Shape question data:
_ _ _ _ _ _ _

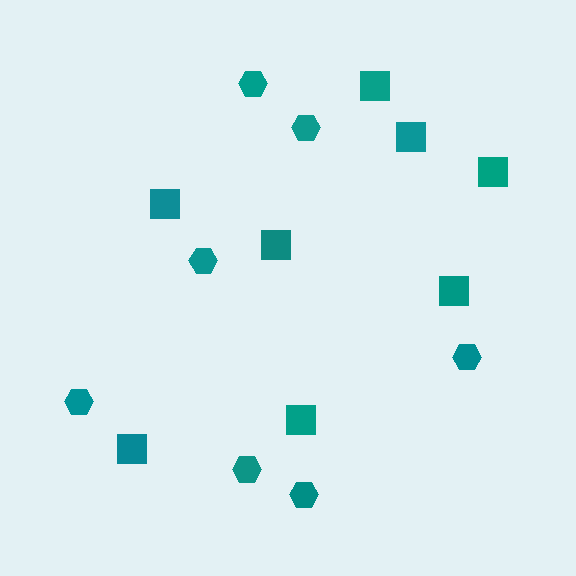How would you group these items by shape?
There are 2 groups: one group of squares (8) and one group of hexagons (7).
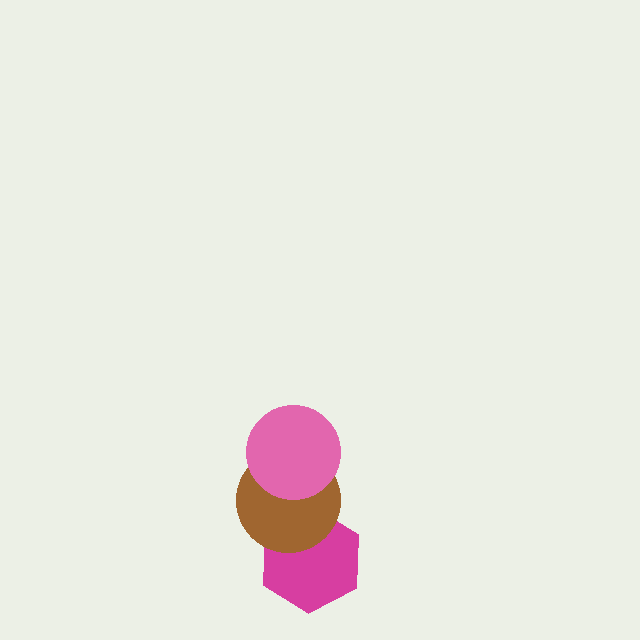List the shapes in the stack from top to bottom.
From top to bottom: the pink circle, the brown circle, the magenta hexagon.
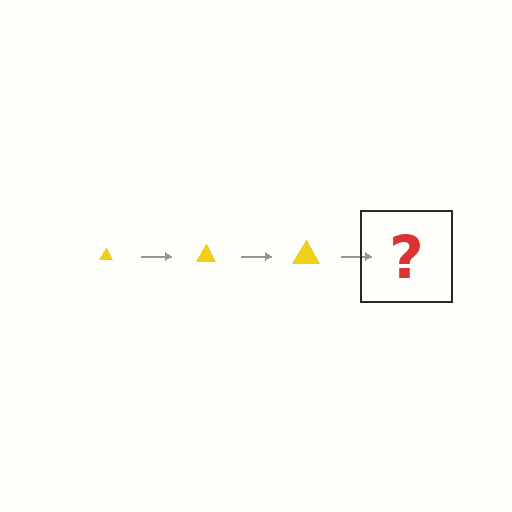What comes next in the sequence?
The next element should be a yellow triangle, larger than the previous one.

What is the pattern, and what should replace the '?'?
The pattern is that the triangle gets progressively larger each step. The '?' should be a yellow triangle, larger than the previous one.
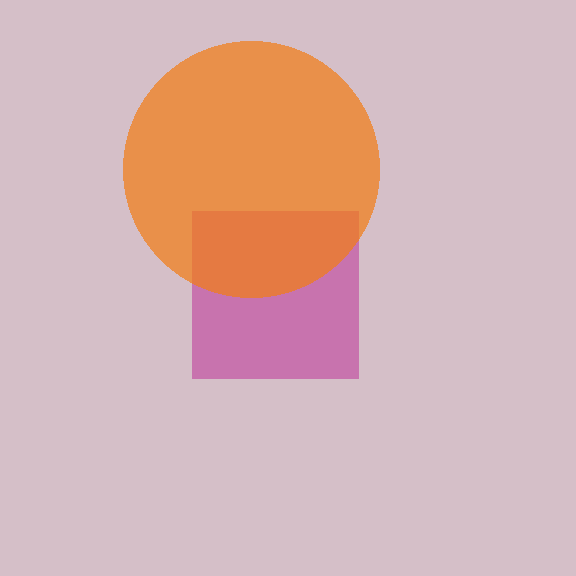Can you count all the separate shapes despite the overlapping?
Yes, there are 2 separate shapes.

_ _ _ _ _ _ _

WHAT YOU NEED TO DO: Quote every record above exactly, leaving out any pictures.

OUTPUT BELOW:
How would you group these items by shape?
There are 2 groups: one group of squares (8) and one group of hexagons (7).
List the shapes in the stack from top to bottom.
From top to bottom: the pink circle, the brown circle, the magenta hexagon.
What comes next in the sequence?
The next element should be a yellow triangle, larger than the previous one.

What is the pattern, and what should replace the '?'?
The pattern is that the triangle gets progressively larger each step. The '?' should be a yellow triangle, larger than the previous one.
Can you count all the separate shapes despite the overlapping?
Yes, there are 2 separate shapes.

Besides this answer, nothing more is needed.